__PROBLEM__. All of the data below is to be repeated exactly, except for the pictures.

EXTRACTED DATA Start Marker

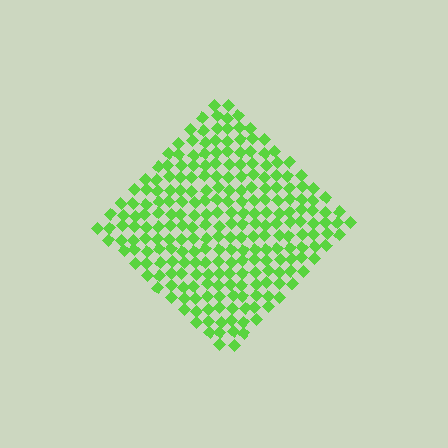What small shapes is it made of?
It is made of small diamonds.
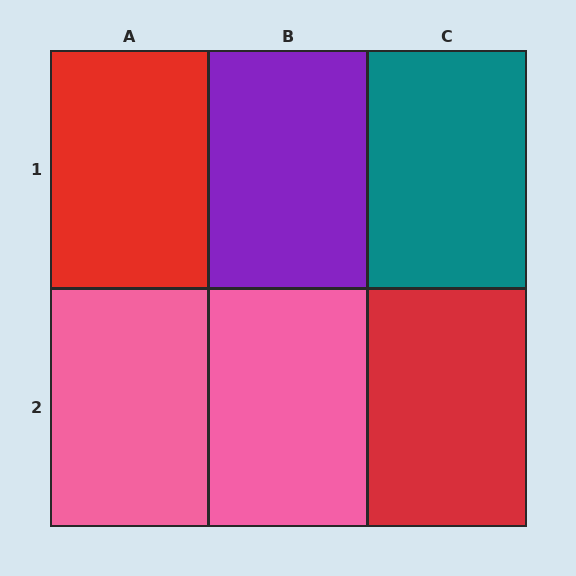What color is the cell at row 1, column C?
Teal.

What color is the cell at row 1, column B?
Purple.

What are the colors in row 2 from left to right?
Pink, pink, red.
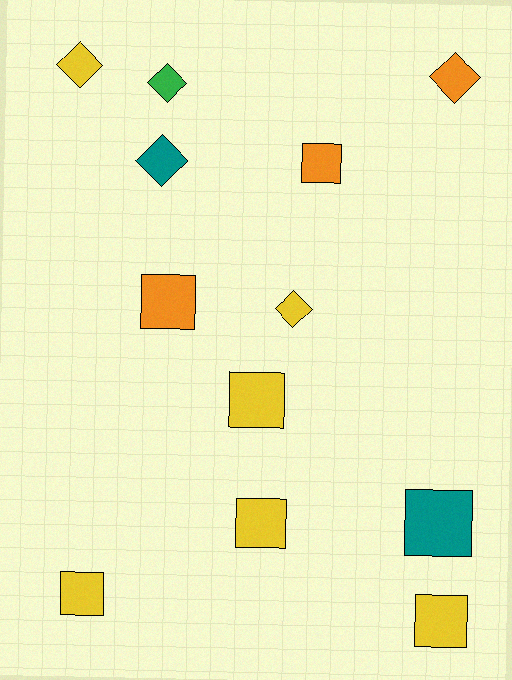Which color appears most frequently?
Yellow, with 6 objects.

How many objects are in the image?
There are 12 objects.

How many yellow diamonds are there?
There are 2 yellow diamonds.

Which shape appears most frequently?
Square, with 7 objects.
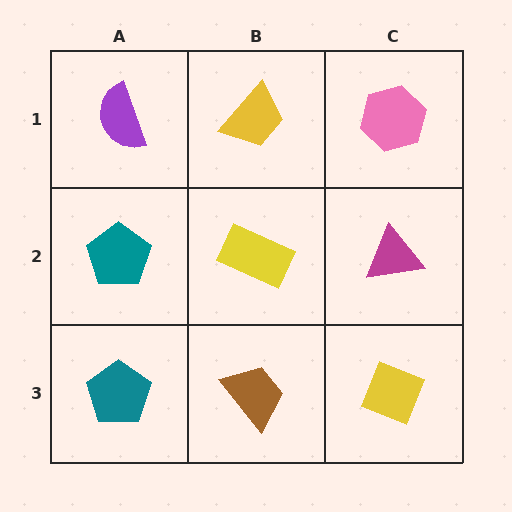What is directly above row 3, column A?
A teal pentagon.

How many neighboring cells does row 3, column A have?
2.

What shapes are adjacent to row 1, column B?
A yellow rectangle (row 2, column B), a purple semicircle (row 1, column A), a pink hexagon (row 1, column C).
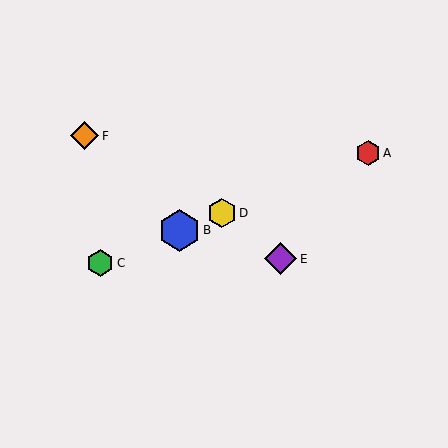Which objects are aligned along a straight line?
Objects A, B, C, D are aligned along a straight line.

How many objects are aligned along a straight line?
4 objects (A, B, C, D) are aligned along a straight line.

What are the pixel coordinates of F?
Object F is at (84, 136).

EXTRACTED DATA End Marker

__RESPONSE TO THIS TASK__.
What small shapes is it made of?
It is made of small diamonds.
What color is the cell at row 1, column C?
Teal.

What color is the cell at row 1, column B?
Purple.

What are the colors in row 2 from left to right?
Pink, pink, red.
Which color appears most frequently?
Yellow, with 6 objects.

How many objects are in the image?
There are 12 objects.

How many yellow diamonds are there?
There are 2 yellow diamonds.

Which shape appears most frequently?
Square, with 7 objects.
What is directly above row 3, column A?
A teal pentagon.

How many neighboring cells does row 3, column A have?
2.

What shapes are adjacent to row 1, column B?
A yellow rectangle (row 2, column B), a purple semicircle (row 1, column A), a pink hexagon (row 1, column C).
Which objects are aligned along a straight line?
Objects A, B, C, D are aligned along a straight line.

How many objects are aligned along a straight line?
4 objects (A, B, C, D) are aligned along a straight line.

What are the pixel coordinates of F?
Object F is at (84, 136).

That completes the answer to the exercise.